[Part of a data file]

- - - - - - -

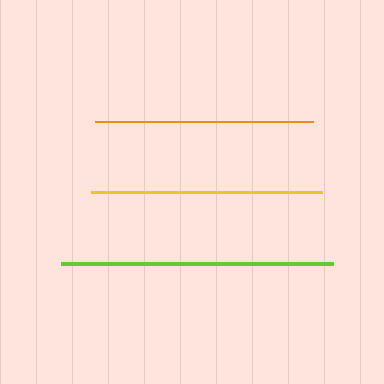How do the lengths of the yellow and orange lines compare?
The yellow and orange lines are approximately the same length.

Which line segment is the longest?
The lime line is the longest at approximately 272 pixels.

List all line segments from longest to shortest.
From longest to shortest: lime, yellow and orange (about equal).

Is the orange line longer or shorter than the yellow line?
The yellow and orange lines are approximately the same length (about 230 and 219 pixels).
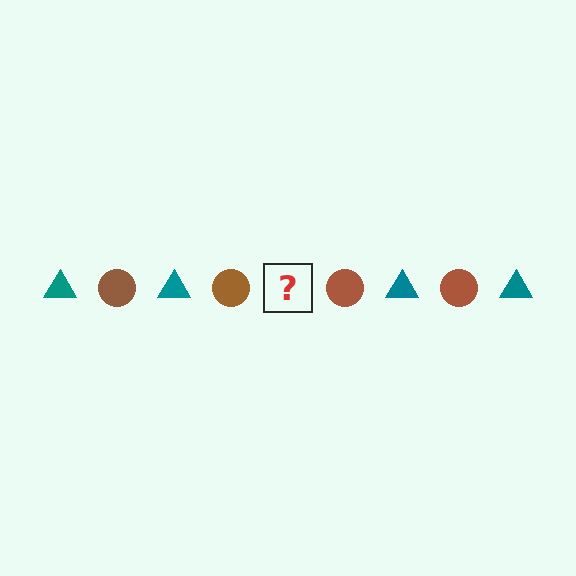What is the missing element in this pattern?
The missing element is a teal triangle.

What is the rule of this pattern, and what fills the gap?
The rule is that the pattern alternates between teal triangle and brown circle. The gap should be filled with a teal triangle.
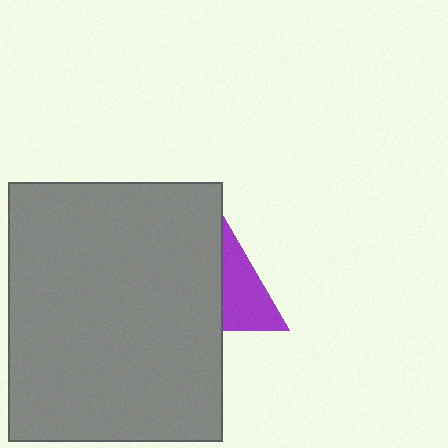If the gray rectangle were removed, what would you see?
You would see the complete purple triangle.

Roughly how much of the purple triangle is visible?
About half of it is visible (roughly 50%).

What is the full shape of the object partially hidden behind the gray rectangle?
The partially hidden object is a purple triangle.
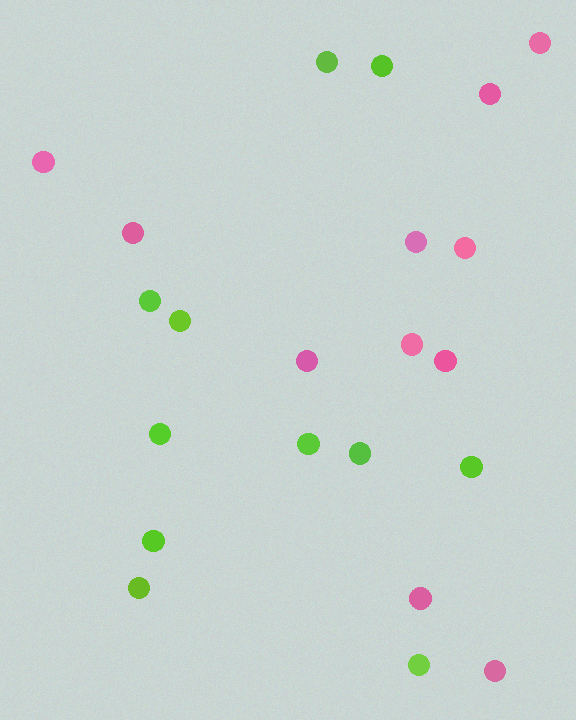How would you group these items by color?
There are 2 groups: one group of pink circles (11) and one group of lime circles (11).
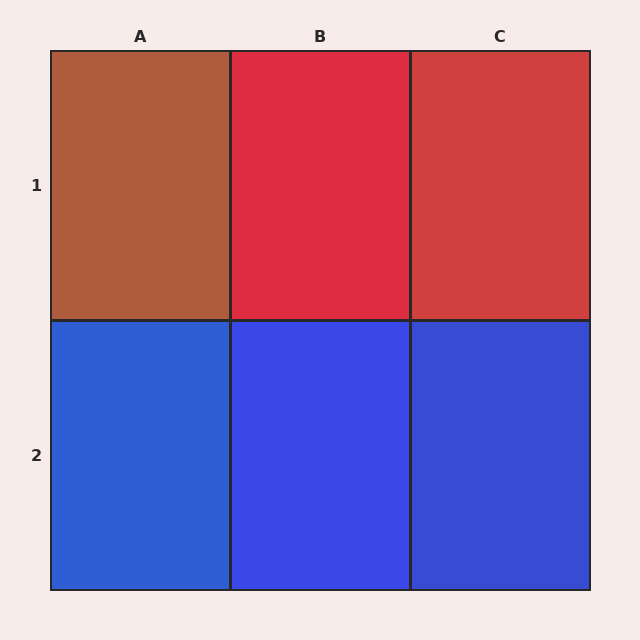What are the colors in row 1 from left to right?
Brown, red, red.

- - - - - - -

→ **OBJECTIVE**:
Your task is to set down the records shown above exactly, minus any pictures.

→ **ANSWER TO THIS PROBLEM**:
How do the lengths of the yellow and orange lines compare?
The yellow and orange lines are approximately the same length.

Which line segment is the longest?
The lime line is the longest at approximately 272 pixels.

List all line segments from longest to shortest.
From longest to shortest: lime, yellow and orange (about equal).

Is the orange line longer or shorter than the yellow line?
The yellow and orange lines are approximately the same length (about 230 and 219 pixels).
What is the missing element in this pattern?
The missing element is a teal triangle.

What is the rule of this pattern, and what fills the gap?
The rule is that the pattern alternates between teal triangle and brown circle. The gap should be filled with a teal triangle.
If the gray rectangle were removed, what would you see?
You would see the complete purple triangle.

Roughly how much of the purple triangle is visible?
About half of it is visible (roughly 50%).

What is the full shape of the object partially hidden behind the gray rectangle?
The partially hidden object is a purple triangle.
How would you group these items by color?
There are 2 groups: one group of pink circles (11) and one group of lime circles (11).
What are the colors in row 1 from left to right?
Brown, red, red.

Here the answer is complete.